Give each line of the items below as a JSON list of strings, one string per line, leaving out blank lines.

### DATA ROWS

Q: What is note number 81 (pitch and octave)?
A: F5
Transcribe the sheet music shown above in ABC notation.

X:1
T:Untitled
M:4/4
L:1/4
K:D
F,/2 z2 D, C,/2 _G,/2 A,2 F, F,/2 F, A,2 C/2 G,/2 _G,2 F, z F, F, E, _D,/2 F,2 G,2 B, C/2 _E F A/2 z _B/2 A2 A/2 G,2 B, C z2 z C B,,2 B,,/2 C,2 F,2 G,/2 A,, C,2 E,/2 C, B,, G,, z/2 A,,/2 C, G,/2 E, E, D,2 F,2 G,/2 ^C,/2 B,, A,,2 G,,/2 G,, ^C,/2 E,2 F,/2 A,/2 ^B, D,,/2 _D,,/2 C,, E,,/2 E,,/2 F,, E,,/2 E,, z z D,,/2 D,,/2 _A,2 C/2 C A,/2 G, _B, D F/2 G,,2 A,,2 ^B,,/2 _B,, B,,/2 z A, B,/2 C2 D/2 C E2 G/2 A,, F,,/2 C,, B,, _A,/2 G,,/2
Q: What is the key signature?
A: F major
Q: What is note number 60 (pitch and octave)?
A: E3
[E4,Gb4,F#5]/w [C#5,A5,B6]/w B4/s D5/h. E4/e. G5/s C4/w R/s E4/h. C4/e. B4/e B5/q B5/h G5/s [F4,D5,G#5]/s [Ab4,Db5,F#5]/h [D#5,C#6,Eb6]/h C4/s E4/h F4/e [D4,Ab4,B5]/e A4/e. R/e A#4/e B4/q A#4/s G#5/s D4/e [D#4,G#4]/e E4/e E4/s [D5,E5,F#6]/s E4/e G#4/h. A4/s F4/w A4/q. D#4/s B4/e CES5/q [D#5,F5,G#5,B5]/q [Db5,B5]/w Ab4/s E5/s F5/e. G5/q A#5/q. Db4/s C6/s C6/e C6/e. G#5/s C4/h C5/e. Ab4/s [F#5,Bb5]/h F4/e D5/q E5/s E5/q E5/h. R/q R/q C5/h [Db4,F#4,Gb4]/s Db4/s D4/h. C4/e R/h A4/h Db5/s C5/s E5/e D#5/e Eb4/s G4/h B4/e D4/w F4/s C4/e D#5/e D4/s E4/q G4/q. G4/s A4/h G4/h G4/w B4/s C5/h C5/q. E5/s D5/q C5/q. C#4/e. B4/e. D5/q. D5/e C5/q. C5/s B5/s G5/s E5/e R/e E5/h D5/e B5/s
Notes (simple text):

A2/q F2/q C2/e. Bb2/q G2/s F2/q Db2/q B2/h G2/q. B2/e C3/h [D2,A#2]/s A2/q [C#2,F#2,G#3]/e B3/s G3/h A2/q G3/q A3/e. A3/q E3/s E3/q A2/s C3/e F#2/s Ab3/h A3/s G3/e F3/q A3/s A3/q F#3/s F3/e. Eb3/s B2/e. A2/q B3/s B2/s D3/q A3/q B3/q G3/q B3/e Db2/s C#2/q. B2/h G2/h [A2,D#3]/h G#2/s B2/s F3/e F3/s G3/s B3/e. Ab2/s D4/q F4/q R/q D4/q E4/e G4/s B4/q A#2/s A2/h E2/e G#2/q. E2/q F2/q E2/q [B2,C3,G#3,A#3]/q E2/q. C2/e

######

TASK ANSWER =>
[
  "Q: What is note number 81 (pitch and octave)?",
  "A: F5",
  "Transcribe the sheet music shown above in ABC notation.",
  "X:1",
  "T:Untitled",
  "M:4/4",
  "L:1/4",
  "K:D",
  "F,/2 z2 D, C,/2 _G,/2 A,2 F, F,/2 F, A,2 C/2 G,/2 _G,2 F, z F, F, E, _D,/2 F,2 G,2 B, C/2 _E F A/2 z _B/2 A2 A/2 G,2 B, C z2 z C B,,2 B,,/2 C,2 F,2 G,/2 A,, C,2 E,/2 C, B,, G,, z/2 A,,/2 C, G,/2 E, E, D,2 F,2 G,/2 ^C,/2 B,, A,,2 G,,/2 G,, ^C,/2 E,2 F,/2 A,/2 ^B, D,,/2 _D,,/2 C,, E,,/2 E,,/2 F,, E,,/2 E,, z z D,,/2 D,,/2 _A,2 C/2 C A,/2 G, _B, D F/2 G,,2 A,,2 ^B,,/2 _B,, B,,/2 z A, B,/2 C2 D/2 C E2 G/2 A,, F,,/2 C,, B,, _A,/2 G,,/2",
  "Q: What is the key signature?",
  "A: F major",
  "Q: What is note number 60 (pitch and octave)?",
  "A: E3",
  "[E4,Gb4,F#5]/w [C#5,A5,B6]/w B4/s D5/h. E4/e. G5/s C4/w R/s E4/h. C4/e. B4/e B5/q B5/h G5/s [F4,D5,G#5]/s [Ab4,Db5,F#5]/h [D#5,C#6,Eb6]/h C4/s E4/h F4/e [D4,Ab4,B5]/e A4/e. R/e A#4/e B4/q A#4/s G#5/s D4/e [D#4,G#4]/e E4/e E4/s [D5,E5,F#6]/s E4/e G#4/h. A4/s F4/w A4/q. D#4/s B4/e CES5/q [D#5,F5,G#5,B5]/q [Db5,B5]/w Ab4/s E5/s F5/e. G5/q A#5/q. Db4/s C6/s C6/e C6/e. G#5/s C4/h C5/e. Ab4/s [F#5,Bb5]/h F4/e D5/q E5/s E5/q E5/h. R/q R/q C5/h [Db4,F#4,Gb4]/s Db4/s D4/h. C4/e R/h A4/h Db5/s C5/s E5/e D#5/e Eb4/s G4/h B4/e D4/w F4/s C4/e D#5/e D4/s E4/q G4/q. G4/s A4/h G4/h G4/w B4/s C5/h C5/q. E5/s D5/q C5/q. C#4/e. B4/e. D5/q. D5/e C5/q. C5/s B5/s G5/s E5/e R/e E5/h D5/e B5/s",
  "Notes (simple text):",
  "A2/q F2/q C2/e. Bb2/q G2/s F2/q Db2/q B2/h G2/q. B2/e C3/h [D2,A#2]/s A2/q [C#2,F#2,G#3]/e B3/s G3/h A2/q G3/q A3/e. A3/q E3/s E3/q A2/s C3/e F#2/s Ab3/h A3/s G3/e F3/q A3/s A3/q F#3/s F3/e. Eb3/s B2/e. A2/q B3/s B2/s D3/q A3/q B3/q G3/q B3/e Db2/s C#2/q. B2/h G2/h [A2,D#3]/h G#2/s B2/s F3/e F3/s G3/s B3/e. Ab2/s D4/q F4/q R/q D4/q E4/e G4/s B4/q A#2/s A2/h E2/e G#2/q. E2/q F2/q E2/q [B2,C3,G#3,A#3]/q E2/q. C2/e"
]